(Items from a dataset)
- - -
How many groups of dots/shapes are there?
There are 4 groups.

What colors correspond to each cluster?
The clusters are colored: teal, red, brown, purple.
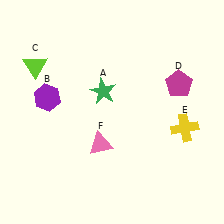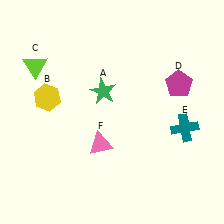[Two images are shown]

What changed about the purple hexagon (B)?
In Image 1, B is purple. In Image 2, it changed to yellow.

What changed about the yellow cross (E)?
In Image 1, E is yellow. In Image 2, it changed to teal.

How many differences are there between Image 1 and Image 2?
There are 2 differences between the two images.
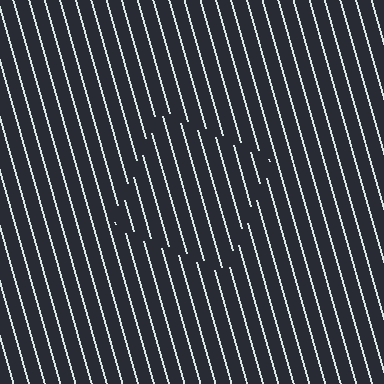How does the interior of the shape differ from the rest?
The interior of the shape contains the same grating, shifted by half a period — the contour is defined by the phase discontinuity where line-ends from the inner and outer gratings abut.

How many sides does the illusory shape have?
4 sides — the line-ends trace a square.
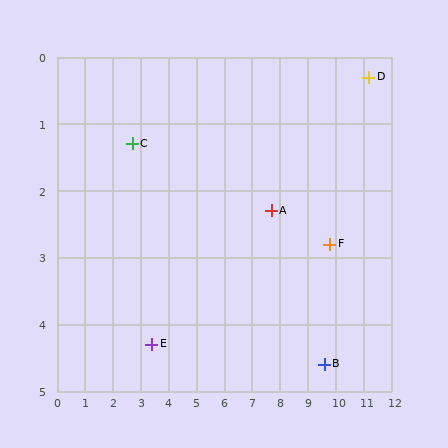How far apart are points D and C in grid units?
Points D and C are about 8.6 grid units apart.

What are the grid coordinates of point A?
Point A is at approximately (7.7, 2.3).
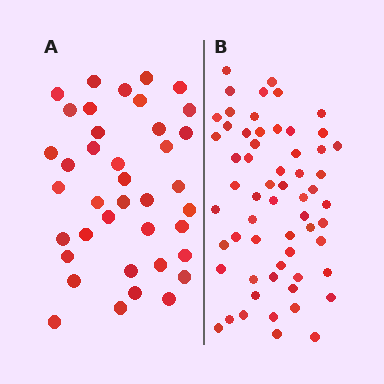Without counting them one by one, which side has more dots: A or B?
Region B (the right region) has more dots.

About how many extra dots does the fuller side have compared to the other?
Region B has approximately 20 more dots than region A.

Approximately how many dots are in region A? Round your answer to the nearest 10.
About 40 dots. (The exact count is 39, which rounds to 40.)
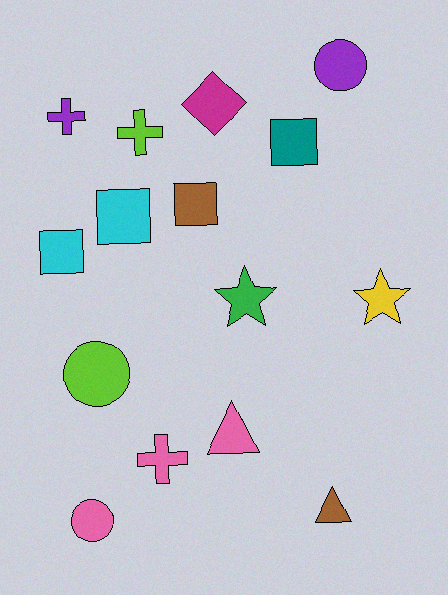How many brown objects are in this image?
There are 2 brown objects.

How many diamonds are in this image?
There is 1 diamond.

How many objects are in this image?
There are 15 objects.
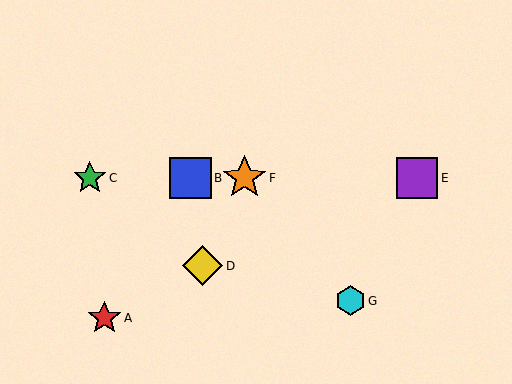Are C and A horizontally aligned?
No, C is at y≈178 and A is at y≈318.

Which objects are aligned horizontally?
Objects B, C, E, F are aligned horizontally.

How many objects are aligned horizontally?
4 objects (B, C, E, F) are aligned horizontally.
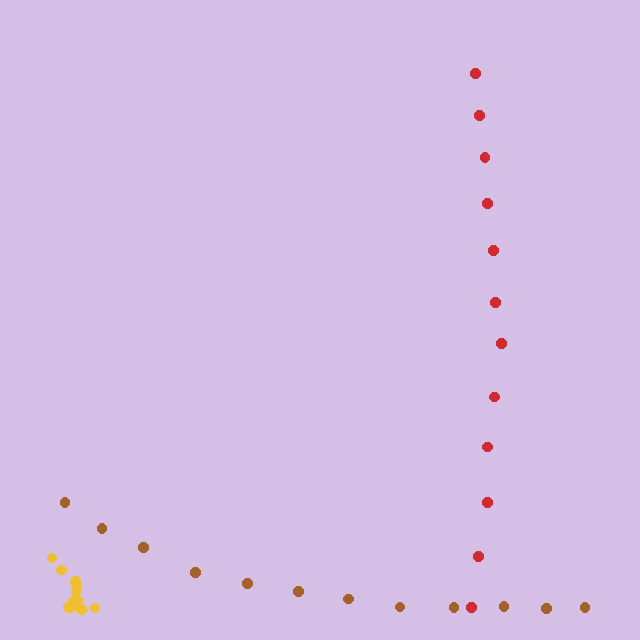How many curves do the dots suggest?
There are 3 distinct paths.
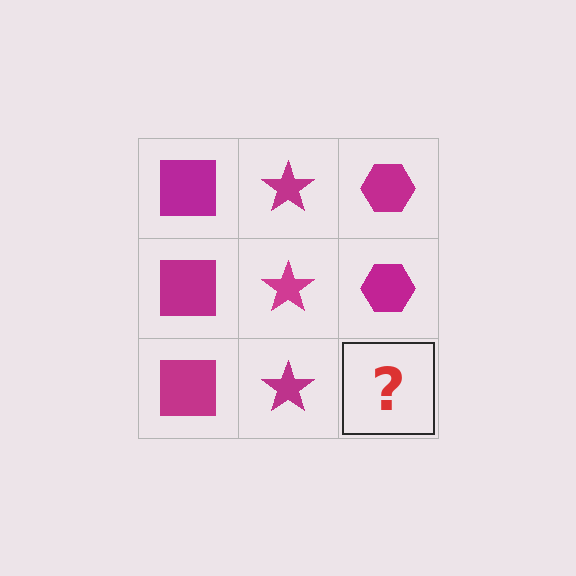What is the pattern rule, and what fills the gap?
The rule is that each column has a consistent shape. The gap should be filled with a magenta hexagon.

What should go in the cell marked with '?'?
The missing cell should contain a magenta hexagon.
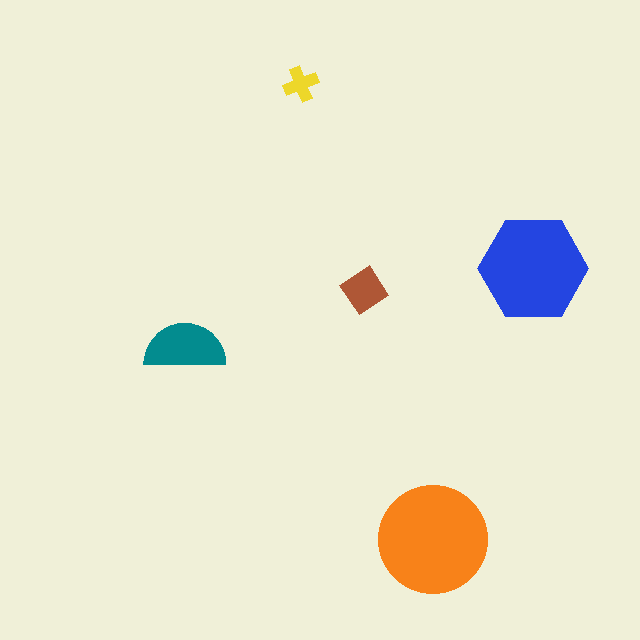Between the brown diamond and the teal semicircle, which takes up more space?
The teal semicircle.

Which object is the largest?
The orange circle.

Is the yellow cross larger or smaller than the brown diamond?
Smaller.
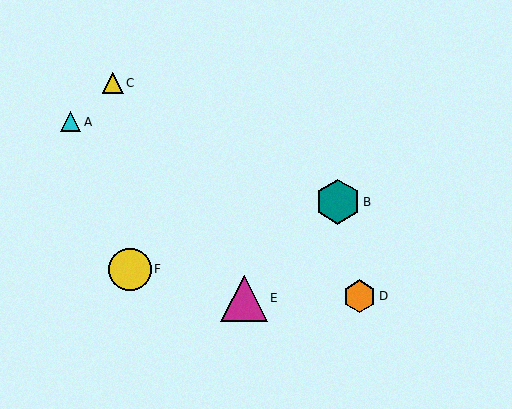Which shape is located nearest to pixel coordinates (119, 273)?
The yellow circle (labeled F) at (130, 269) is nearest to that location.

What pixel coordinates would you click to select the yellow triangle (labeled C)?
Click at (113, 83) to select the yellow triangle C.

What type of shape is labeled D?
Shape D is an orange hexagon.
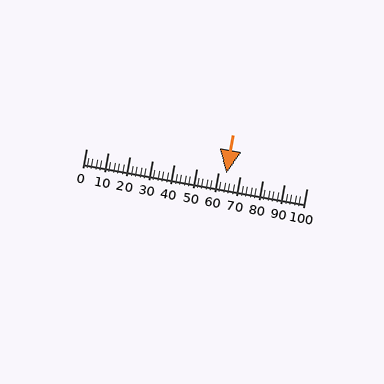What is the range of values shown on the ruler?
The ruler shows values from 0 to 100.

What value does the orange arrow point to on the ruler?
The orange arrow points to approximately 64.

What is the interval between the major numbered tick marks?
The major tick marks are spaced 10 units apart.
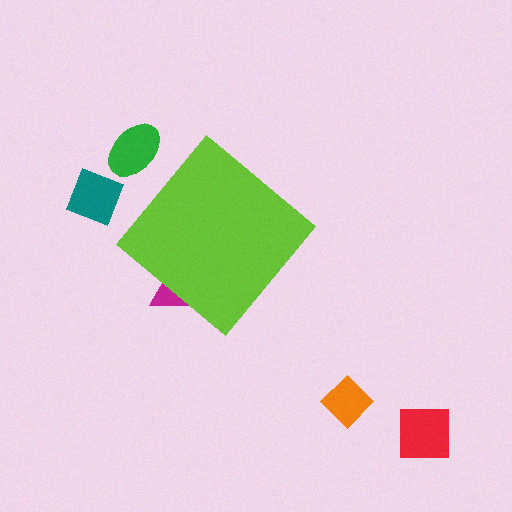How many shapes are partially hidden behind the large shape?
1 shape is partially hidden.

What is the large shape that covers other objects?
A lime diamond.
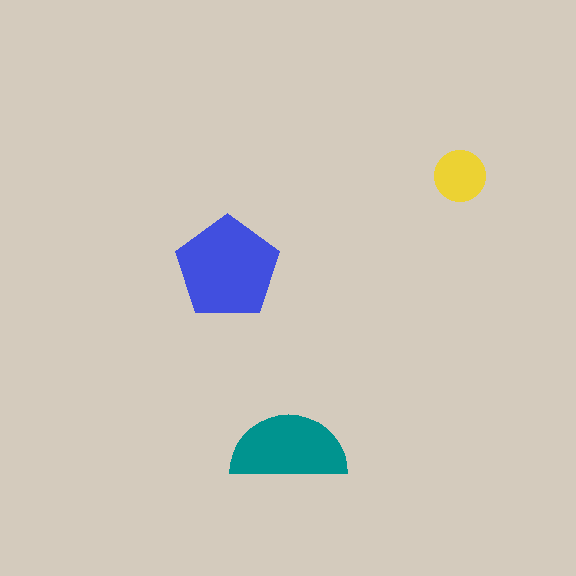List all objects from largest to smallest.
The blue pentagon, the teal semicircle, the yellow circle.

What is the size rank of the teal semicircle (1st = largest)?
2nd.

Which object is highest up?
The yellow circle is topmost.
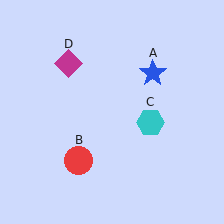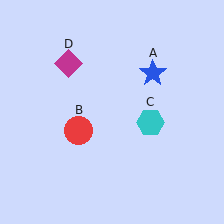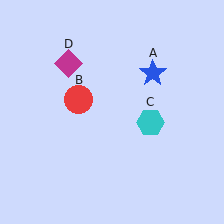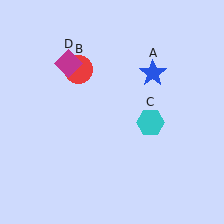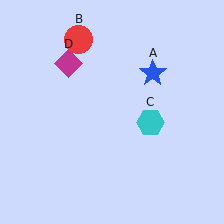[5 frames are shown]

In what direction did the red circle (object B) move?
The red circle (object B) moved up.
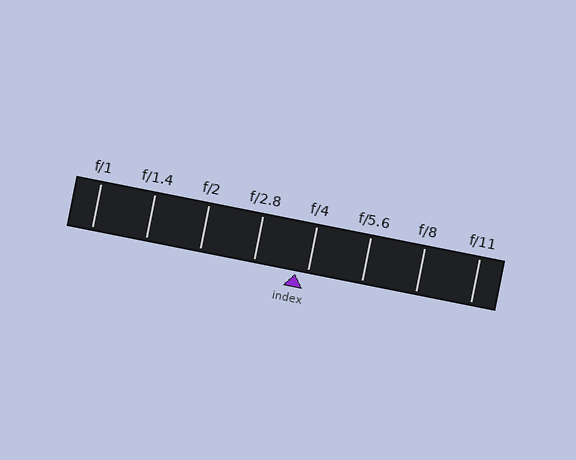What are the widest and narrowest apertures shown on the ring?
The widest aperture shown is f/1 and the narrowest is f/11.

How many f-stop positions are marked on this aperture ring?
There are 8 f-stop positions marked.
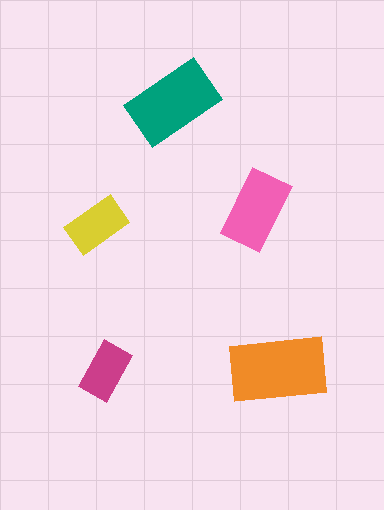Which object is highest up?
The teal rectangle is topmost.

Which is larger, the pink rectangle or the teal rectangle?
The teal one.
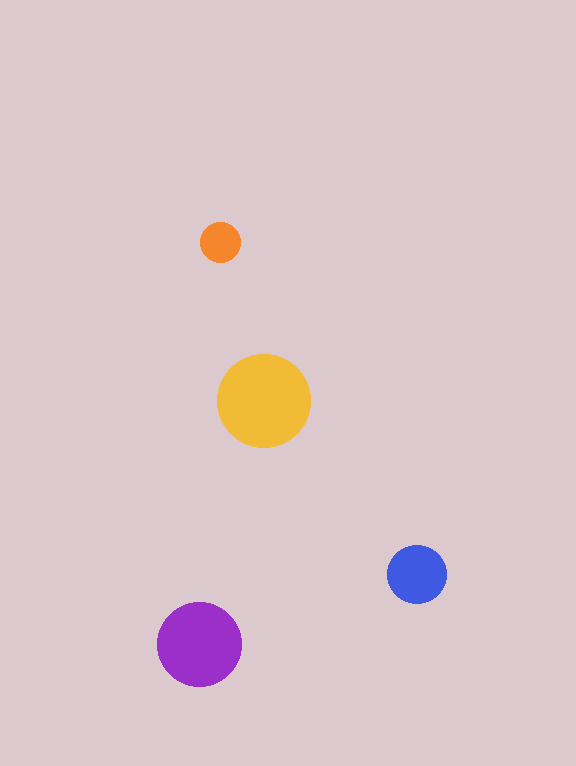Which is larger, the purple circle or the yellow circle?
- - -
Replicate the material above verbatim; images stay out of the copy.

FINAL ANSWER:
How many groups of dots/shapes are there?
There are 4 groups.

What colors correspond to each cluster?
The clusters are colored: teal, red, brown, purple.
[Two images are shown]

What changed about the purple hexagon (B)?
In Image 1, B is purple. In Image 2, it changed to yellow.

What changed about the yellow cross (E)?
In Image 1, E is yellow. In Image 2, it changed to teal.

How many differences are there between Image 1 and Image 2?
There are 2 differences between the two images.
How does the interior of the shape differ from the rest?
The interior of the shape contains the same grating, shifted by half a period — the contour is defined by the phase discontinuity where line-ends from the inner and outer gratings abut.

How many sides does the illusory shape have?
4 sides — the line-ends trace a square.
How far apart are points D and C in grid units?
Points D and C are about 8.6 grid units apart.

What are the grid coordinates of point A?
Point A is at approximately (7.7, 2.3).
Without counting them one by one, which side has more dots: A or B?
Region B (the right region) has more dots.

About how many extra dots does the fuller side have compared to the other?
Region B has approximately 20 more dots than region A.

Approximately how many dots are in region A? Round your answer to the nearest 10.
About 40 dots. (The exact count is 39, which rounds to 40.)
How many brown objects are in this image?
There are 2 brown objects.

How many diamonds are in this image?
There is 1 diamond.

How many objects are in this image?
There are 15 objects.
Are C and A horizontally aligned?
No, C is at y≈178 and A is at y≈318.

Which objects are aligned horizontally?
Objects B, C, E, F are aligned horizontally.

How many objects are aligned horizontally?
4 objects (B, C, E, F) are aligned horizontally.
How many curves do the dots suggest?
There are 3 distinct paths.
What is the pattern rule, and what fills the gap?
The rule is that each column has a consistent shape. The gap should be filled with a magenta hexagon.

What should go in the cell marked with '?'?
The missing cell should contain a magenta hexagon.
Between the brown diamond and the teal semicircle, which takes up more space?
The teal semicircle.

Which object is the largest?
The orange circle.

Is the yellow cross larger or smaller than the brown diamond?
Smaller.
Which shape is located nearest to pixel coordinates (119, 273)?
The yellow circle (labeled F) at (130, 269) is nearest to that location.

What pixel coordinates would you click to select the yellow triangle (labeled C)?
Click at (113, 83) to select the yellow triangle C.

What type of shape is labeled D?
Shape D is an orange hexagon.
What is the range of values shown on the ruler?
The ruler shows values from 0 to 100.

What value does the orange arrow point to on the ruler?
The orange arrow points to approximately 64.

What is the interval between the major numbered tick marks?
The major tick marks are spaced 10 units apart.
How many shapes are partially hidden behind the large shape?
1 shape is partially hidden.

What is the large shape that covers other objects?
A lime diamond.
List all objects from largest to smallest.
The blue pentagon, the teal semicircle, the yellow circle.

What is the size rank of the teal semicircle (1st = largest)?
2nd.

Which object is highest up?
The yellow circle is topmost.
[5 frames are shown]

In what direction did the red circle (object B) move?
The red circle (object B) moved up.
What are the widest and narrowest apertures shown on the ring?
The widest aperture shown is f/1 and the narrowest is f/11.

How many f-stop positions are marked on this aperture ring?
There are 8 f-stop positions marked.
Which object is highest up?
The teal rectangle is topmost.

Which is larger, the pink rectangle or the teal rectangle?
The teal one.
Which is larger, the purple circle or the yellow circle?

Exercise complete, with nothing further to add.